> _TASK REQUIREMENTS_
Transcribe the entries exactly; images are not part of the copy.

> _DATA RECORDS_
══════════

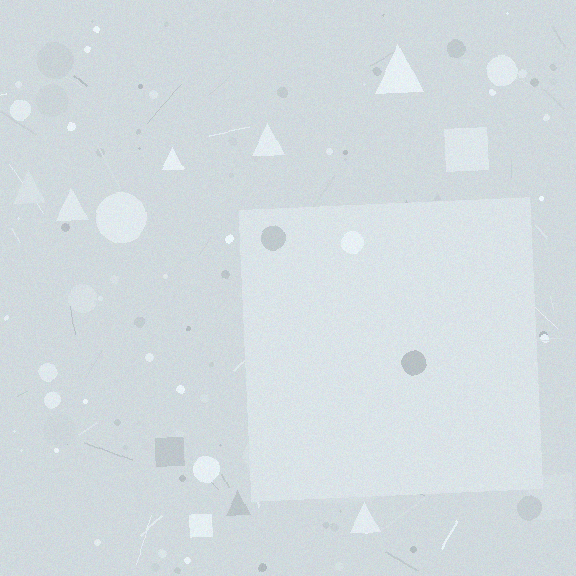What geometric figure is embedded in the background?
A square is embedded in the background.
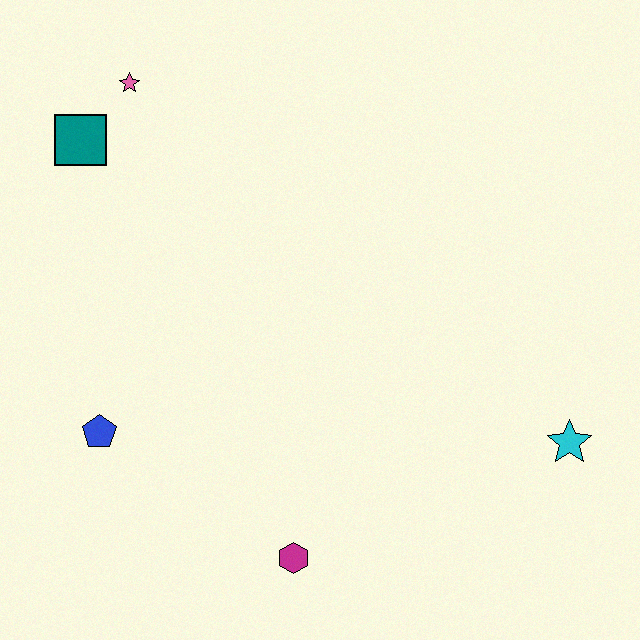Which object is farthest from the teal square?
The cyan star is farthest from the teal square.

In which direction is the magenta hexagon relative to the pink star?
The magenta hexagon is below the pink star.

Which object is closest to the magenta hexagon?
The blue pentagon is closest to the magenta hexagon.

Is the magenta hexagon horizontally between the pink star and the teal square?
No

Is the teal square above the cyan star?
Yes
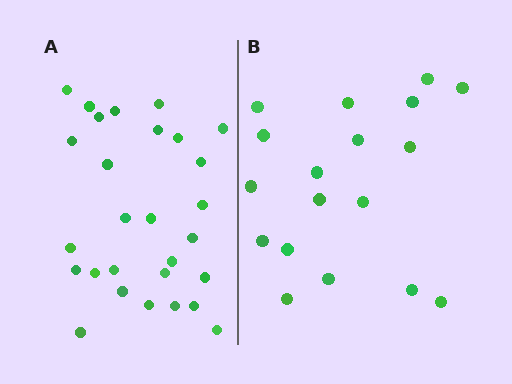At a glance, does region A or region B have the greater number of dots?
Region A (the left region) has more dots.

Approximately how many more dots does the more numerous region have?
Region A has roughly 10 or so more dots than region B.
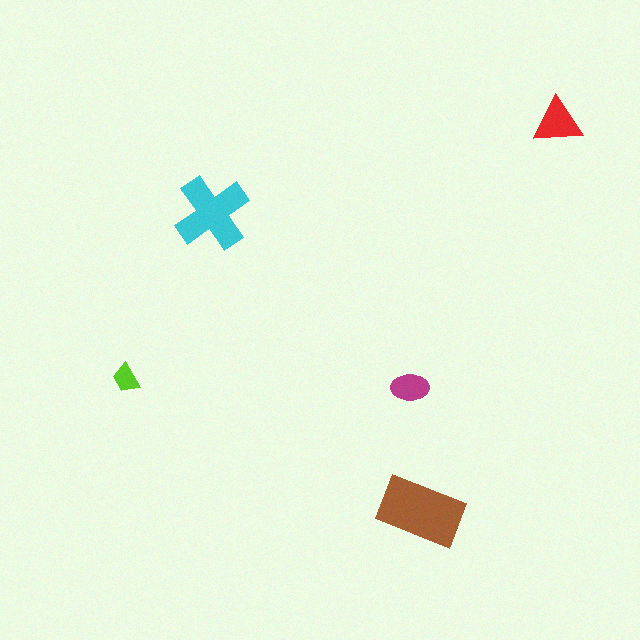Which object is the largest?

══════════

> _WRITTEN SOLUTION_
What geometric figure is embedded in the background?
A square is embedded in the background.
Which object is farthest from the teal square?
The cyan star is farthest from the teal square.

In which direction is the magenta hexagon relative to the pink star?
The magenta hexagon is below the pink star.

Which object is closest to the magenta hexagon?
The blue pentagon is closest to the magenta hexagon.

Is the magenta hexagon horizontally between the pink star and the teal square?
No

Is the teal square above the cyan star?
Yes
At a glance, does region A or region B have the greater number of dots?
Region A (the left region) has more dots.

Approximately how many more dots does the more numerous region have?
Region A has roughly 10 or so more dots than region B.
Which object is the largest?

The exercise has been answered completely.